#### [Task prompt]
Your copy of the material must match it exactly, except that pictures are dropped.

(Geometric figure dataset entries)

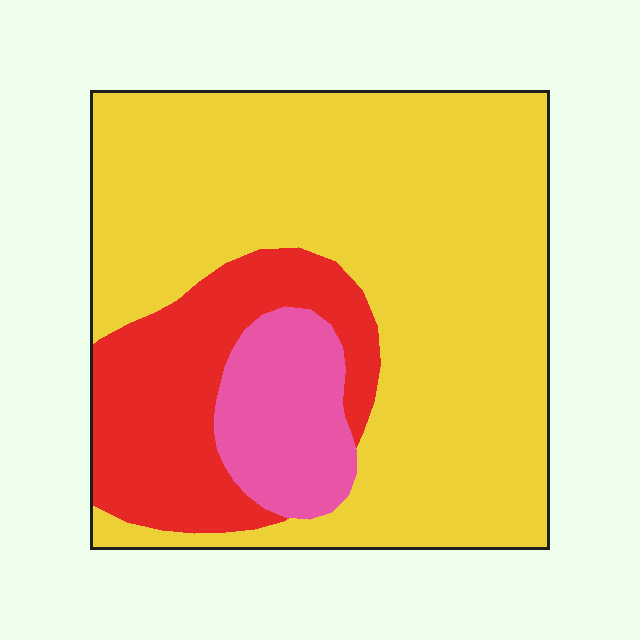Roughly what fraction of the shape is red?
Red covers about 20% of the shape.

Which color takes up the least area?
Pink, at roughly 10%.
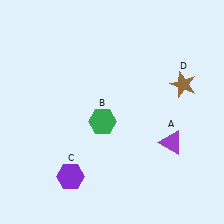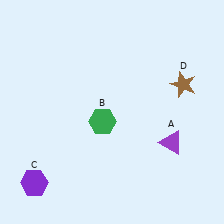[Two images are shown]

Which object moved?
The purple hexagon (C) moved left.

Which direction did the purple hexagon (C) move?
The purple hexagon (C) moved left.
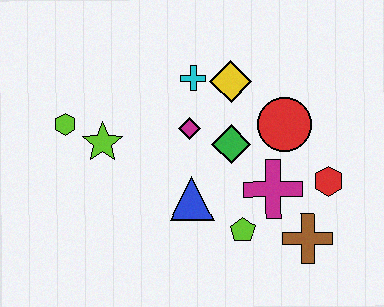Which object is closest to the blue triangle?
The lime pentagon is closest to the blue triangle.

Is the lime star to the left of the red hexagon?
Yes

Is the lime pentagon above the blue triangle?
No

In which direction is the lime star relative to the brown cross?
The lime star is to the left of the brown cross.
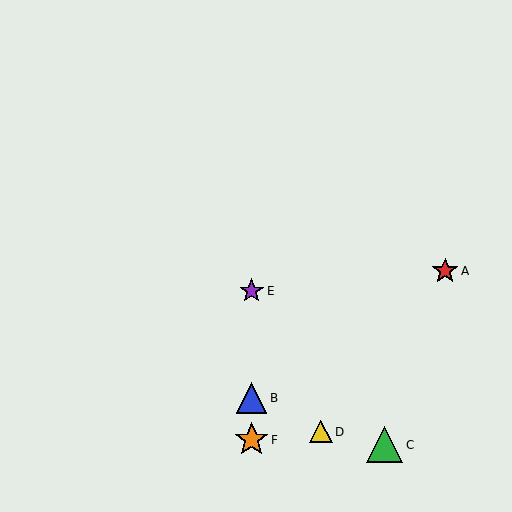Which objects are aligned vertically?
Objects B, E, F are aligned vertically.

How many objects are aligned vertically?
3 objects (B, E, F) are aligned vertically.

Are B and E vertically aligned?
Yes, both are at x≈252.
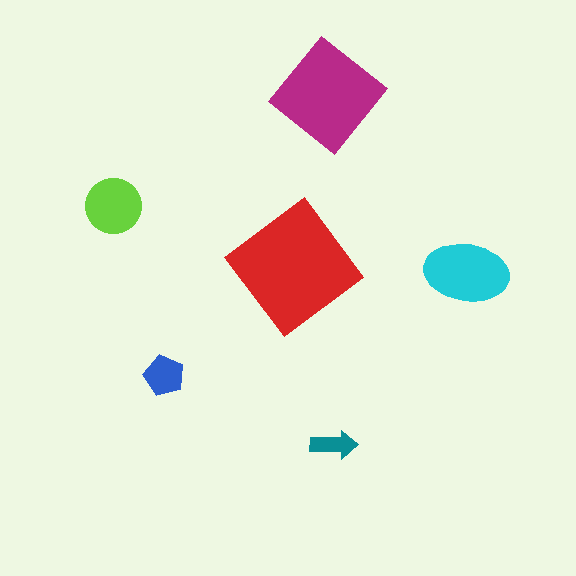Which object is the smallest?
The teal arrow.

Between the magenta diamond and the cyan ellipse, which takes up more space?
The magenta diamond.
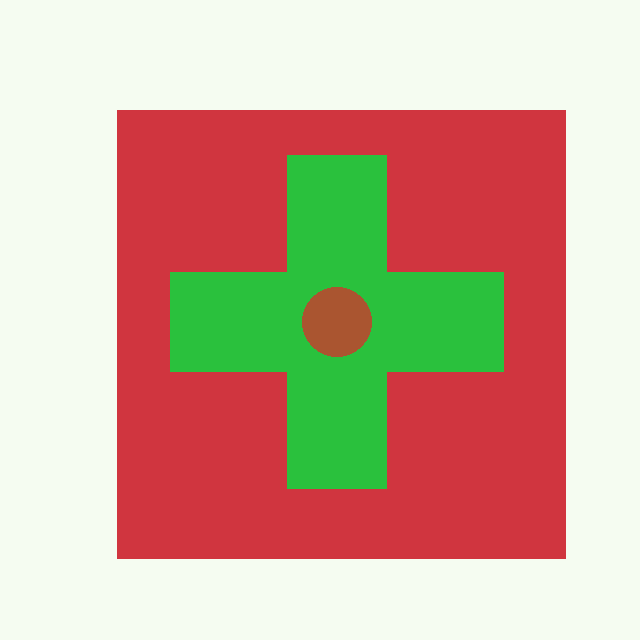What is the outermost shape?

#### [Result of the task]
Roughly what fraction of the shape is red?
Red covers about 20% of the shape.

Which color takes up the least area?
Pink, at roughly 10%.
[Two images are shown]

Which object moved?
The purple hexagon (C) moved left.

Which direction did the purple hexagon (C) move?
The purple hexagon (C) moved left.
Which object is closest to the blue triangle?
The lime pentagon is closest to the blue triangle.

Is the lime star to the left of the red hexagon?
Yes

Is the lime pentagon above the blue triangle?
No

In which direction is the lime star relative to the brown cross?
The lime star is to the left of the brown cross.
Which objects are aligned vertically?
Objects B, E, F are aligned vertically.

How many objects are aligned vertically?
3 objects (B, E, F) are aligned vertically.

Are B and E vertically aligned?
Yes, both are at x≈252.
Which object is the smallest?
The teal arrow.

Between the magenta diamond and the cyan ellipse, which takes up more space?
The magenta diamond.
What is the outermost shape?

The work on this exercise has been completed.